Exclude the pictures, then quote exactly the lines from the one holding "Which option (A, B, C, or" through the last line of the records.

__Working data__.
....
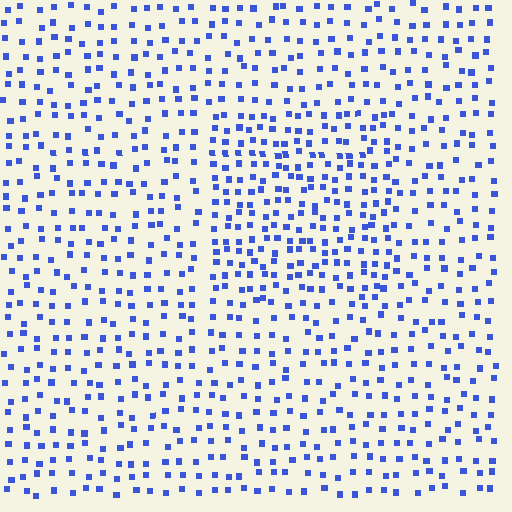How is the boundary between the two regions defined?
The boundary is defined by a change in element density (approximately 1.6x ratio). All elements are the same color, size, and shape.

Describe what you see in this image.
The image contains small blue elements arranged at two different densities. A rectangle-shaped region is visible where the elements are more densely packed than the surrounding area.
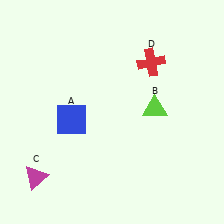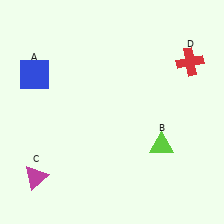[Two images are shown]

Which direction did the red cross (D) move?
The red cross (D) moved right.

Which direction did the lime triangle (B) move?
The lime triangle (B) moved down.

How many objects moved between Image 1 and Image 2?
3 objects moved between the two images.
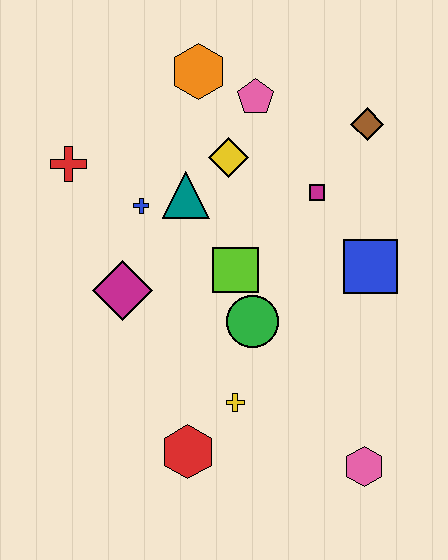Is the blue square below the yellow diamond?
Yes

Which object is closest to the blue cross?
The teal triangle is closest to the blue cross.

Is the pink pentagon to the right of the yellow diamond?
Yes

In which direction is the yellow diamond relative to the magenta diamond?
The yellow diamond is above the magenta diamond.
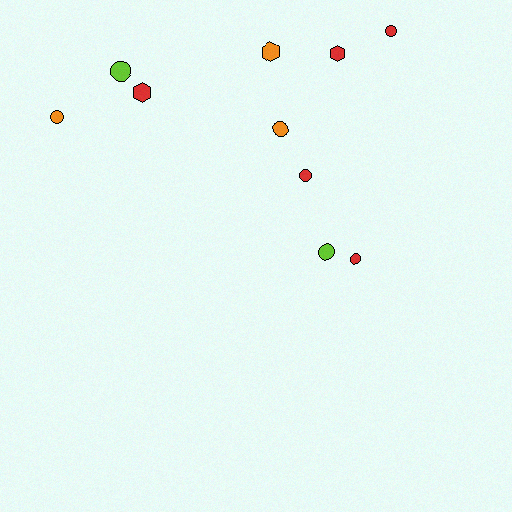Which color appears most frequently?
Red, with 5 objects.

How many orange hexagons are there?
There is 1 orange hexagon.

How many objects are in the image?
There are 10 objects.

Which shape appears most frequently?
Circle, with 7 objects.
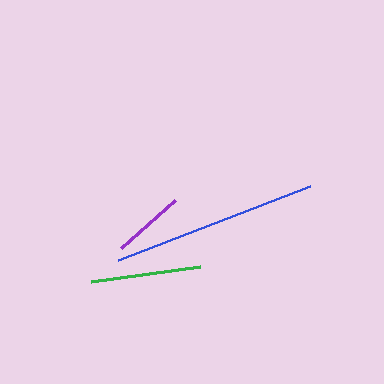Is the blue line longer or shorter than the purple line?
The blue line is longer than the purple line.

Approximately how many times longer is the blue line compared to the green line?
The blue line is approximately 1.9 times the length of the green line.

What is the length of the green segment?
The green segment is approximately 111 pixels long.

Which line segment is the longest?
The blue line is the longest at approximately 207 pixels.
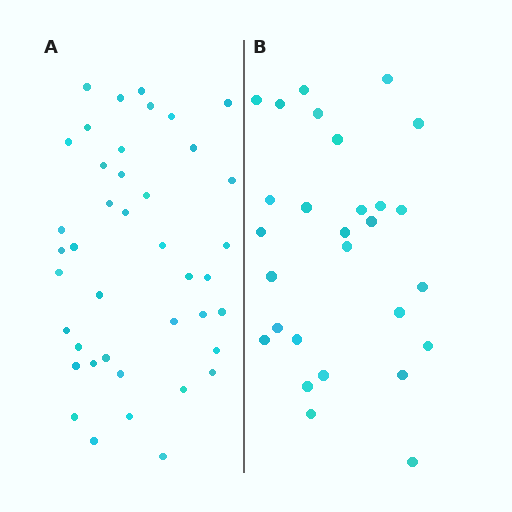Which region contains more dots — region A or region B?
Region A (the left region) has more dots.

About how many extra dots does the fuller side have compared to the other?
Region A has approximately 15 more dots than region B.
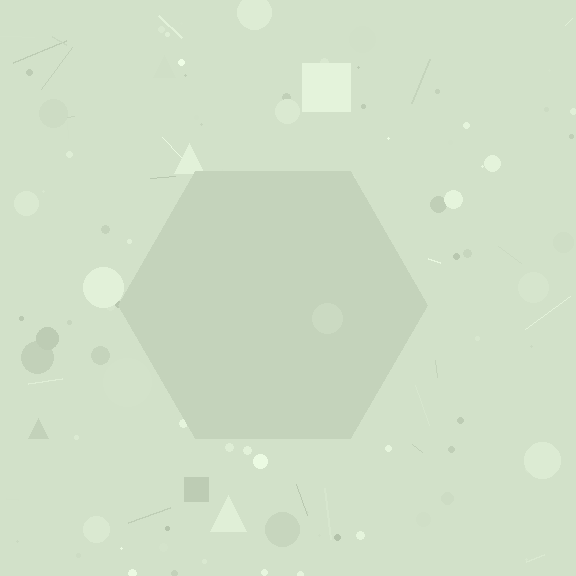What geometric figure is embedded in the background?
A hexagon is embedded in the background.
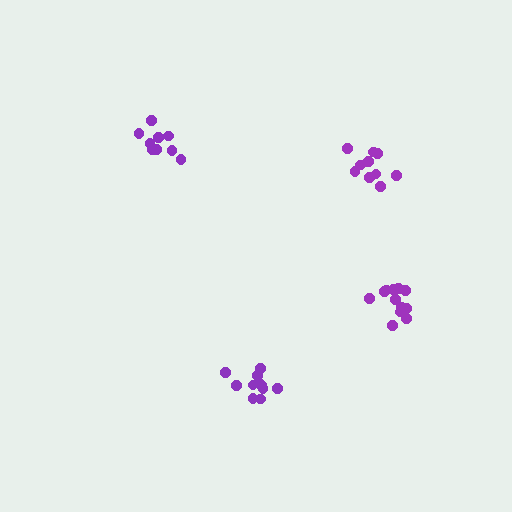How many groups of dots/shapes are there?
There are 4 groups.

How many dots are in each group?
Group 1: 12 dots, Group 2: 9 dots, Group 3: 11 dots, Group 4: 10 dots (42 total).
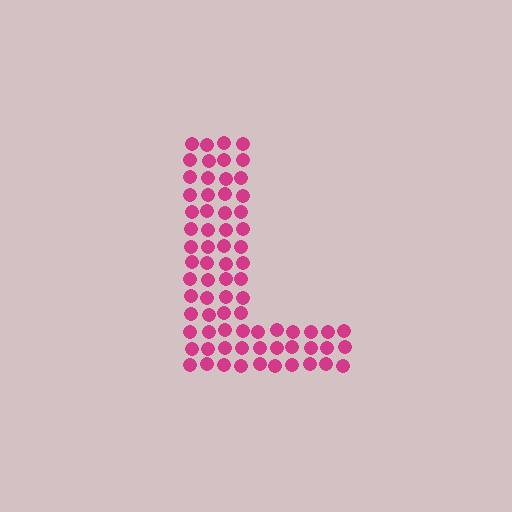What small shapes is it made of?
It is made of small circles.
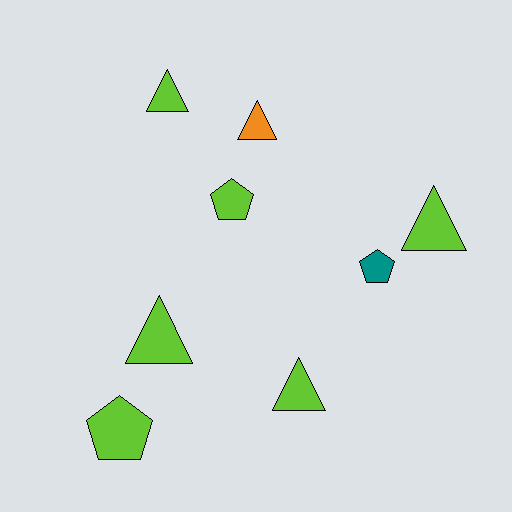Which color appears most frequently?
Lime, with 6 objects.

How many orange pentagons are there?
There are no orange pentagons.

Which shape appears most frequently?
Triangle, with 5 objects.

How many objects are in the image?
There are 8 objects.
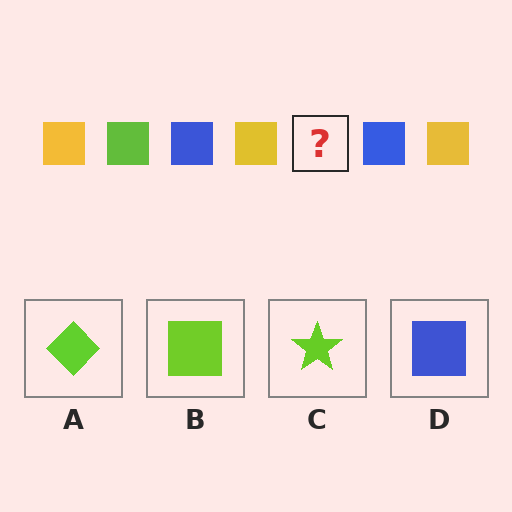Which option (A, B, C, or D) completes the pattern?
B.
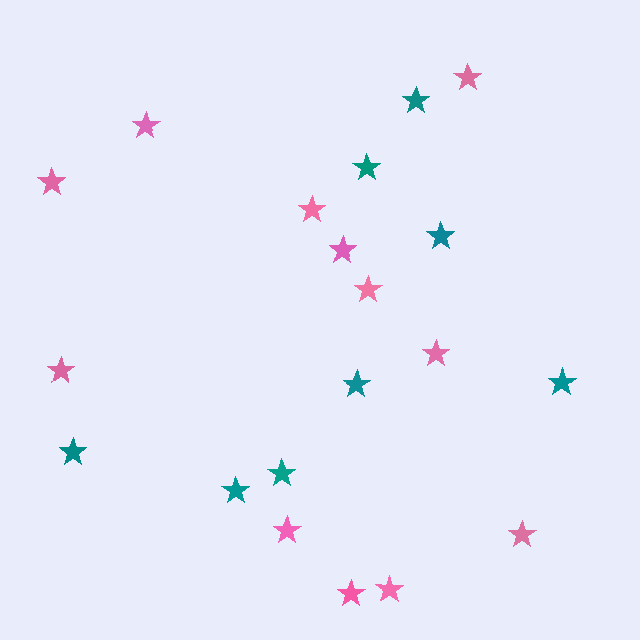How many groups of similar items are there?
There are 2 groups: one group of pink stars (12) and one group of teal stars (8).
....
__The solution__.
Which option (A, B, C, or D) completes the pattern?
B.
How many groups of similar items are there?
There are 2 groups: one group of pink stars (12) and one group of teal stars (8).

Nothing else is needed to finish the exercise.